### [SET EXERCISE]
Pictures do not belong in your copy. Repeat all the other data exactly.

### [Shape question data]
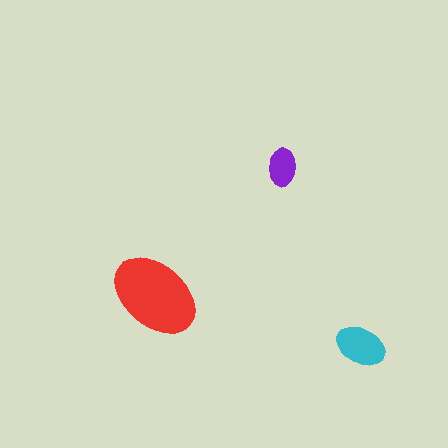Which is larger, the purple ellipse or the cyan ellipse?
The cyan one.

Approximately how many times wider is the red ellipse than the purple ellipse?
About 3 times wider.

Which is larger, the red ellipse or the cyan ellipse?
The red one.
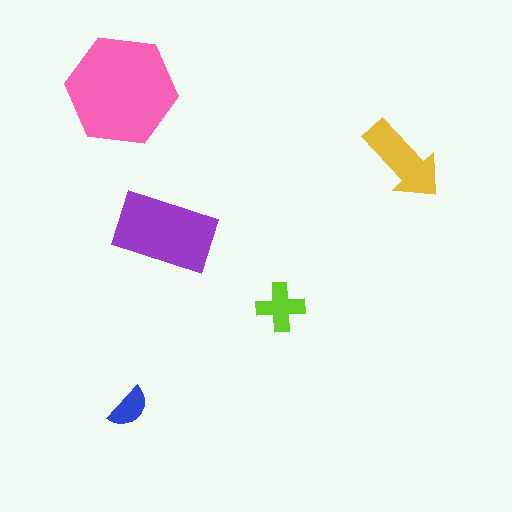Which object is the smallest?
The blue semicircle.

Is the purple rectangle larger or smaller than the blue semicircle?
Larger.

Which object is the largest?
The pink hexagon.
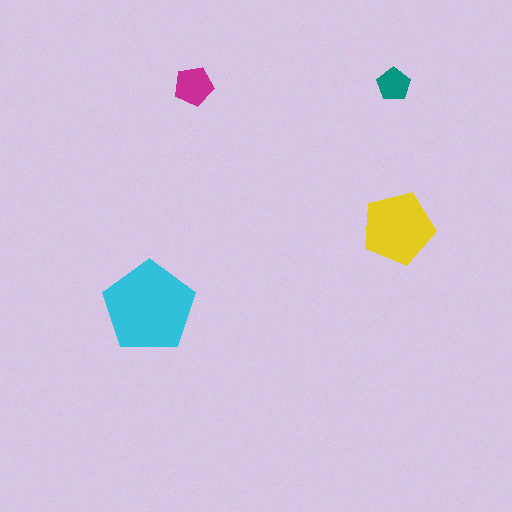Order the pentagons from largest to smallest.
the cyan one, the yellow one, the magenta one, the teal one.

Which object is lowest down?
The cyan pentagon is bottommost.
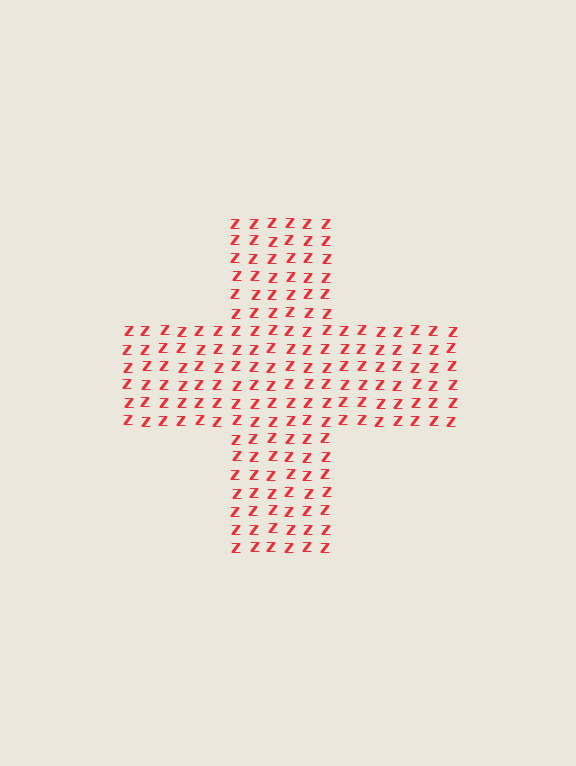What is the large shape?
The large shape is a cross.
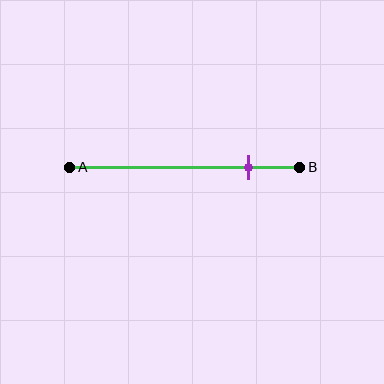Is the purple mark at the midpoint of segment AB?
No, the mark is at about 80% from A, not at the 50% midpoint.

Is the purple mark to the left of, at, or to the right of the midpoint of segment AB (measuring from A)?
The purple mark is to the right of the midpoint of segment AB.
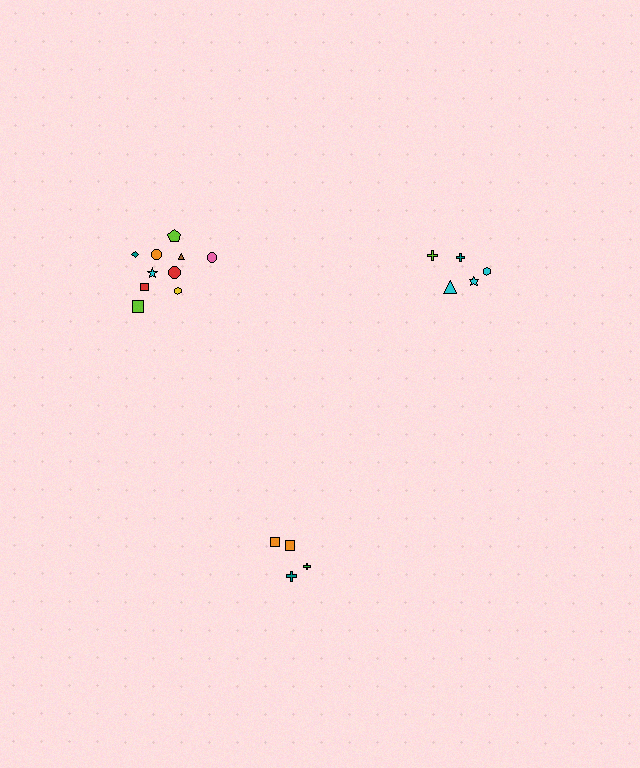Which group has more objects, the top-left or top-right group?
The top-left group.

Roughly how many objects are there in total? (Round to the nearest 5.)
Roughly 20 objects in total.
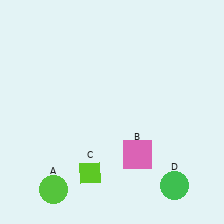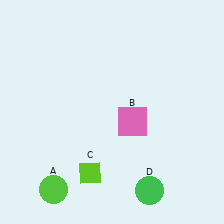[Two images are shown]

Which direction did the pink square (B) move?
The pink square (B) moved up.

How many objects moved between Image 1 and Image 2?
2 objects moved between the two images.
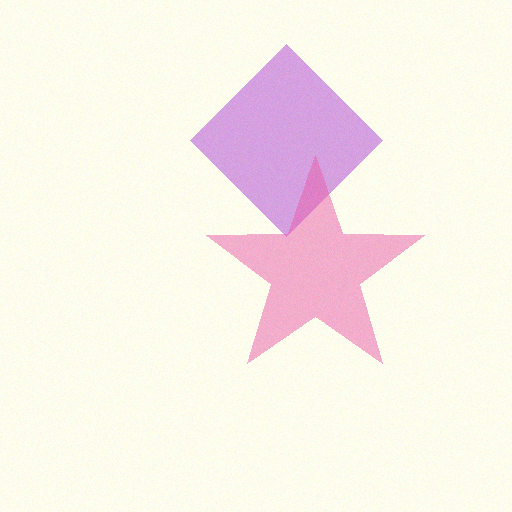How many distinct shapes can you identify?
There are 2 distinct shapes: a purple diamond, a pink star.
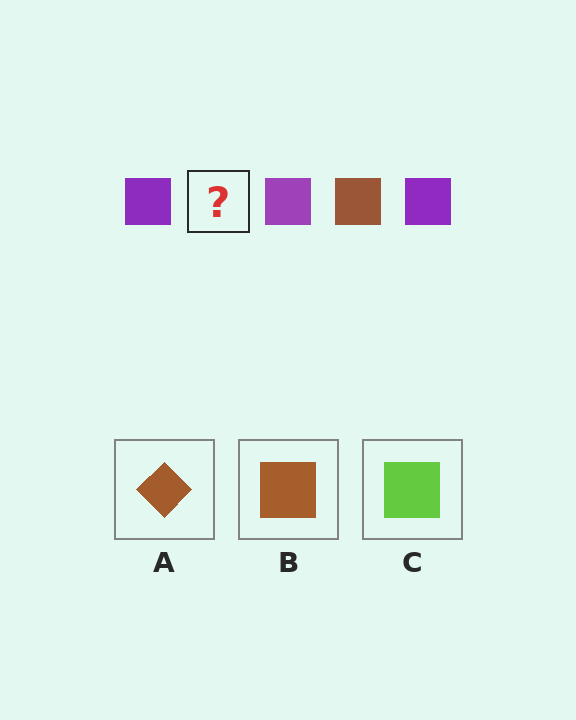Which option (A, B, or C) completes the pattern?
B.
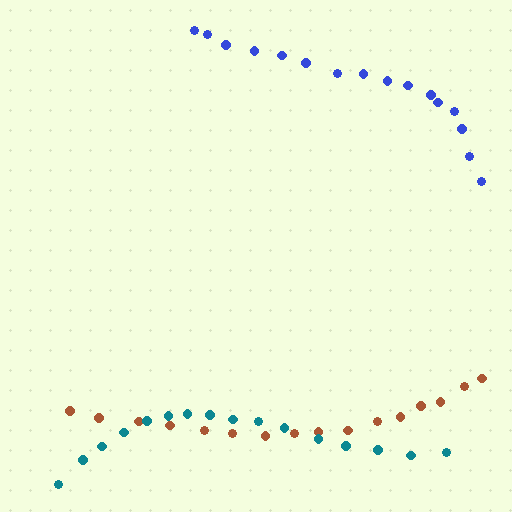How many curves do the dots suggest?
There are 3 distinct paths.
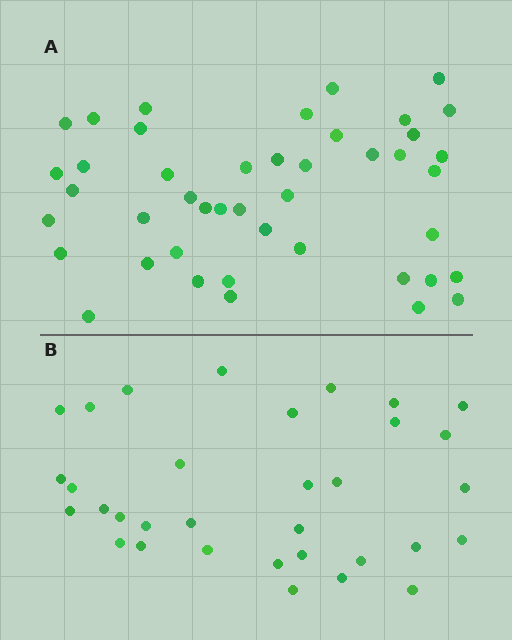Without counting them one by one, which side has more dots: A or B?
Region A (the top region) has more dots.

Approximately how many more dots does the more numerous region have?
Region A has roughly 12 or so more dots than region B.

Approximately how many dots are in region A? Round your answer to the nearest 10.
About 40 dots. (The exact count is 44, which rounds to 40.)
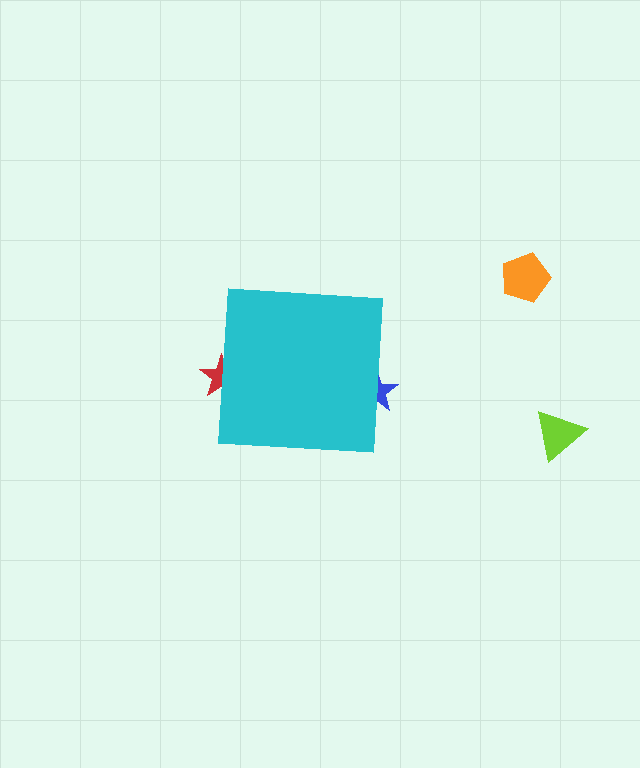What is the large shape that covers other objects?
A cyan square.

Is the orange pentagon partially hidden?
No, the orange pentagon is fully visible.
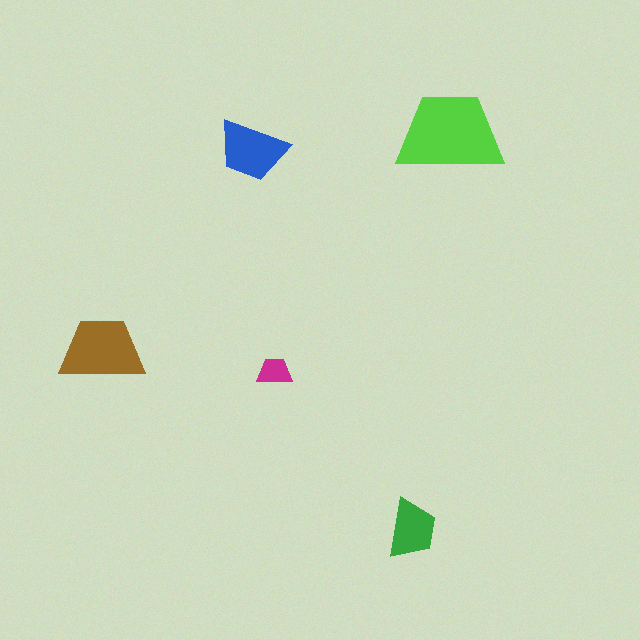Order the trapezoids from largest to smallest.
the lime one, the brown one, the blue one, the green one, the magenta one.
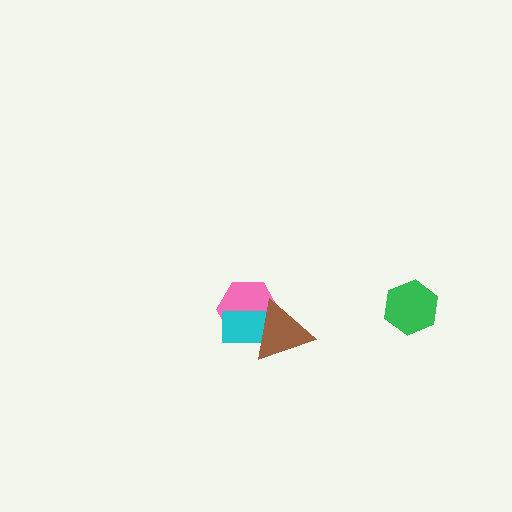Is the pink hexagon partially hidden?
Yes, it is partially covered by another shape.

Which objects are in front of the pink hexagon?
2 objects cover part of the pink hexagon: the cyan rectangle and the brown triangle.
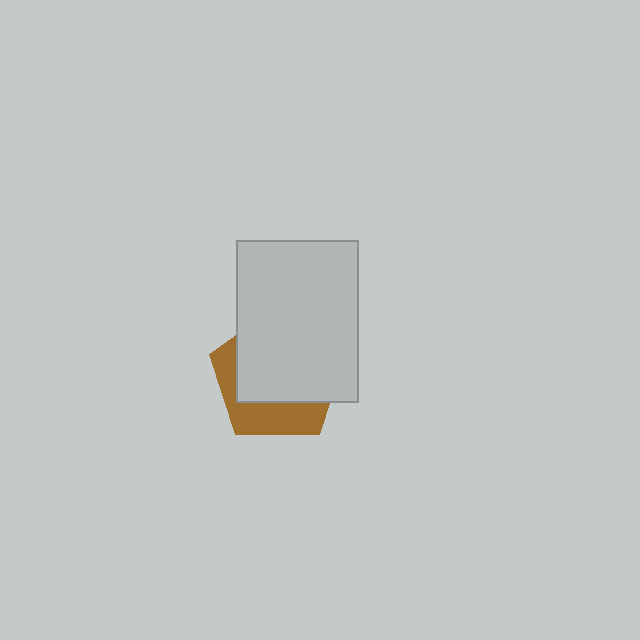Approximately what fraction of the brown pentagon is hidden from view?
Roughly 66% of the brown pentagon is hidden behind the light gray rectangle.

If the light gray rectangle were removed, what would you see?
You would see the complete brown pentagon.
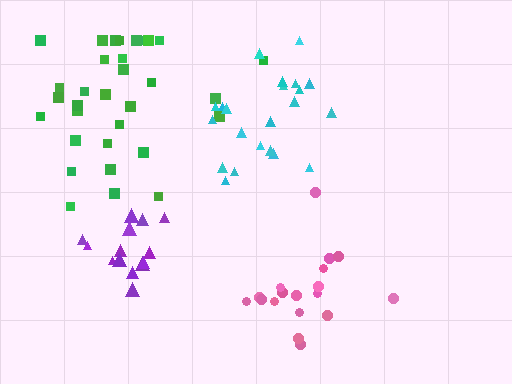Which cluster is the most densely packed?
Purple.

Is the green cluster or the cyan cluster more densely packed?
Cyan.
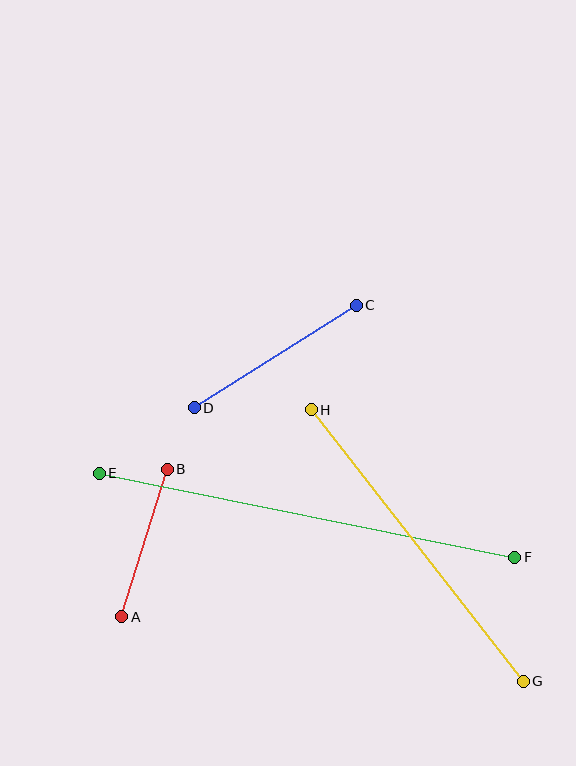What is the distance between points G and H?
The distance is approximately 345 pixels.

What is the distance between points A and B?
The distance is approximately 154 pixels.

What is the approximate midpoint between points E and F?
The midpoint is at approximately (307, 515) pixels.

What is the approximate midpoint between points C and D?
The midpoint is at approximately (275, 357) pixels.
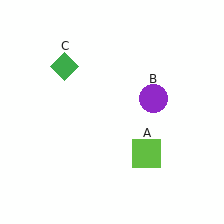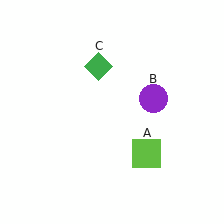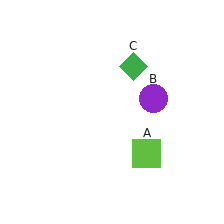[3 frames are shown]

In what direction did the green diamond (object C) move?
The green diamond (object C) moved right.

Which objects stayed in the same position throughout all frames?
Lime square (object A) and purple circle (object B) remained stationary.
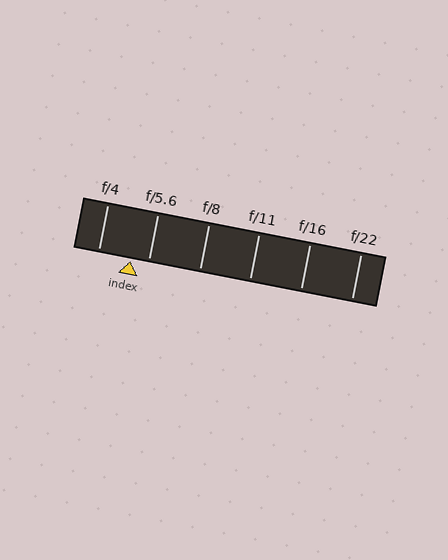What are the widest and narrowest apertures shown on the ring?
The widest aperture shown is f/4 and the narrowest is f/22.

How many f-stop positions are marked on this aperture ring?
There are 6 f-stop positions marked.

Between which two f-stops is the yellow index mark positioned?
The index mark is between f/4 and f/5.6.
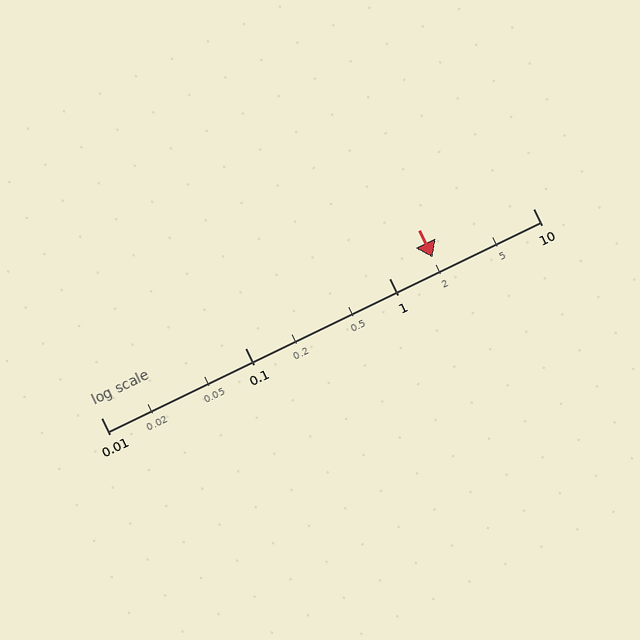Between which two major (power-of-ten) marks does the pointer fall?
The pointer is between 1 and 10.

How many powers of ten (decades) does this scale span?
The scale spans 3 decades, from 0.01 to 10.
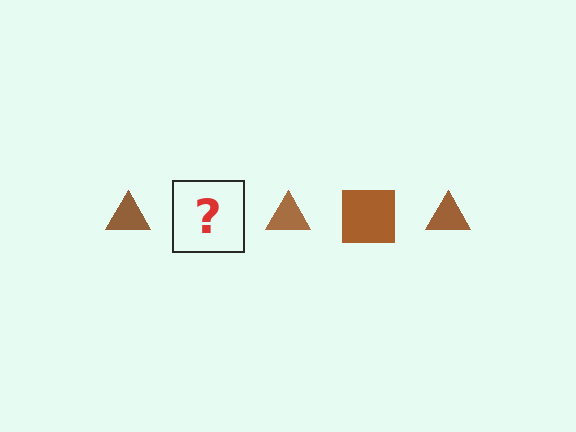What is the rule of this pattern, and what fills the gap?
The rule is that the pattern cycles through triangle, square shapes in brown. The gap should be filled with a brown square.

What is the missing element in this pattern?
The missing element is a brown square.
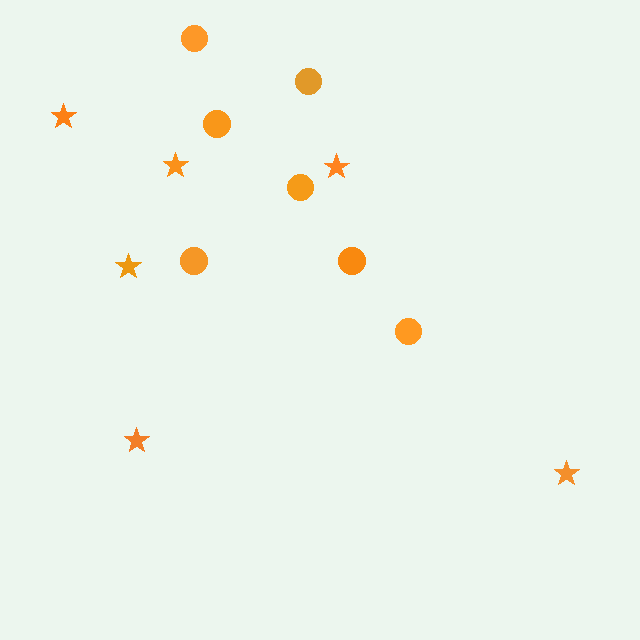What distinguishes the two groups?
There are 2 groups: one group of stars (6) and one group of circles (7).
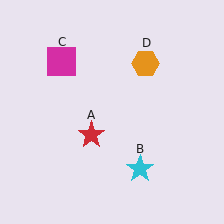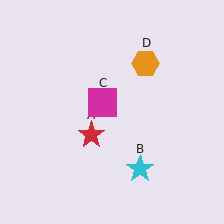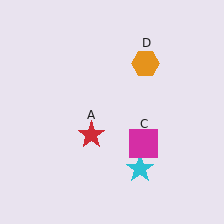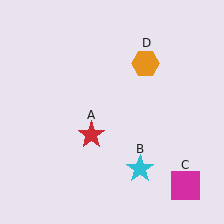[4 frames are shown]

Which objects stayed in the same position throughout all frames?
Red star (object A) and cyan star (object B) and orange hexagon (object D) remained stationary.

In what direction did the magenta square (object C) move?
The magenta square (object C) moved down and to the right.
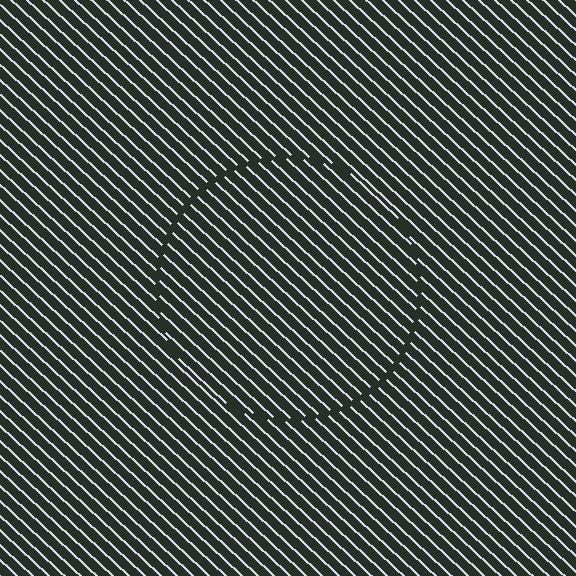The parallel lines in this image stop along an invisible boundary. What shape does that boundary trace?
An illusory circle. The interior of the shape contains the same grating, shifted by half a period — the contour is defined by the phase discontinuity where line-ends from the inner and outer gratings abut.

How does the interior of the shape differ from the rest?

### [TASK OUTPUT]
Which is larger, the purple ellipse or the cyan ellipse?
The cyan one.

Approximately how many times wider is the red ellipse than the purple ellipse?
About 3 times wider.

Which is larger, the red ellipse or the cyan ellipse?
The red one.
Which object is the smallest?
The blue semicircle.

Is the purple rectangle larger or smaller than the blue semicircle?
Larger.

Which object is the largest?
The pink hexagon.
Order the pentagons from largest to smallest.
the cyan one, the yellow one, the magenta one, the teal one.

Which object is lowest down?
The cyan pentagon is bottommost.
What is the large shape?
The large shape is a cross.
Is the purple mark at the midpoint of segment AB?
No, the mark is at about 80% from A, not at the 50% midpoint.

Is the purple mark to the left of, at, or to the right of the midpoint of segment AB (measuring from A)?
The purple mark is to the right of the midpoint of segment AB.
Which group has more objects, the top-left or top-right group?
The top-left group.

Roughly how many objects are there in total? (Round to the nearest 5.)
Roughly 20 objects in total.
[Two images are shown]

Which direction did the pink square (B) move?
The pink square (B) moved up.

How many objects moved between Image 1 and Image 2?
2 objects moved between the two images.
How many distinct shapes can you identify?
There are 2 distinct shapes: a purple diamond, a pink star.
Which option (A, B, or C) completes the pattern?
B.
How many curves do the dots suggest?
There are 3 distinct paths.
Without counting them one by one, which side has more dots: A or B?
Region A (the top region) has more dots.

Approximately how many more dots does the more numerous region have?
Region A has roughly 12 or so more dots than region B.

Approximately how many dots are in region A? Round your answer to the nearest 10.
About 40 dots. (The exact count is 44, which rounds to 40.)
What is the large shape that covers other objects?
A cyan square.

Is the orange pentagon partially hidden?
No, the orange pentagon is fully visible.
Order the trapezoids from largest to smallest.
the lime one, the brown one, the blue one, the green one, the magenta one.
Is the pink hexagon partially hidden?
Yes, it is partially covered by another shape.

Which objects are in front of the pink hexagon?
2 objects cover part of the pink hexagon: the cyan rectangle and the brown triangle.
Approximately what fraction of the brown pentagon is hidden from view?
Roughly 66% of the brown pentagon is hidden behind the light gray rectangle.

If the light gray rectangle were removed, what would you see?
You would see the complete brown pentagon.
Which cluster is the most densely packed?
Purple.

Is the green cluster or the cyan cluster more densely packed?
Cyan.
What is the distance between points G and H?
The distance is approximately 345 pixels.

What is the distance between points A and B?
The distance is approximately 154 pixels.

What is the approximate midpoint between points E and F?
The midpoint is at approximately (307, 515) pixels.

What is the approximate midpoint between points C and D?
The midpoint is at approximately (275, 357) pixels.
[3 frames are shown]

In what direction did the green diamond (object C) move?
The green diamond (object C) moved right.

Which objects stayed in the same position throughout all frames?
Lime square (object A) and purple circle (object B) remained stationary.
What are the widest and narrowest apertures shown on the ring?
The widest aperture shown is f/4 and the narrowest is f/22.

How many f-stop positions are marked on this aperture ring?
There are 6 f-stop positions marked.

Between which two f-stops is the yellow index mark positioned?
The index mark is between f/4 and f/5.6.
Between which two major (power-of-ten) marks does the pointer fall?
The pointer is between 1 and 10.

How many powers of ten (decades) does this scale span?
The scale spans 3 decades, from 0.01 to 10.
What is the rule of this pattern, and what fills the gap?
The rule is that the pattern cycles through triangle, square shapes in brown. The gap should be filled with a brown square.

What is the missing element in this pattern?
The missing element is a brown square.
What distinguishes the two groups?
There are 2 groups: one group of stars (6) and one group of circles (7).
[4 frames are shown]

Which objects stayed in the same position throughout all frames?
Red star (object A) and cyan star (object B) and orange hexagon (object D) remained stationary.

In what direction did the magenta square (object C) move?
The magenta square (object C) moved down and to the right.
The parallel lines in this image stop along an invisible boundary. What shape does that boundary trace?
An illusory circle. The interior of the shape contains the same grating, shifted by half a period — the contour is defined by the phase discontinuity where line-ends from the inner and outer gratings abut.

How does the interior of the shape differ from the rest?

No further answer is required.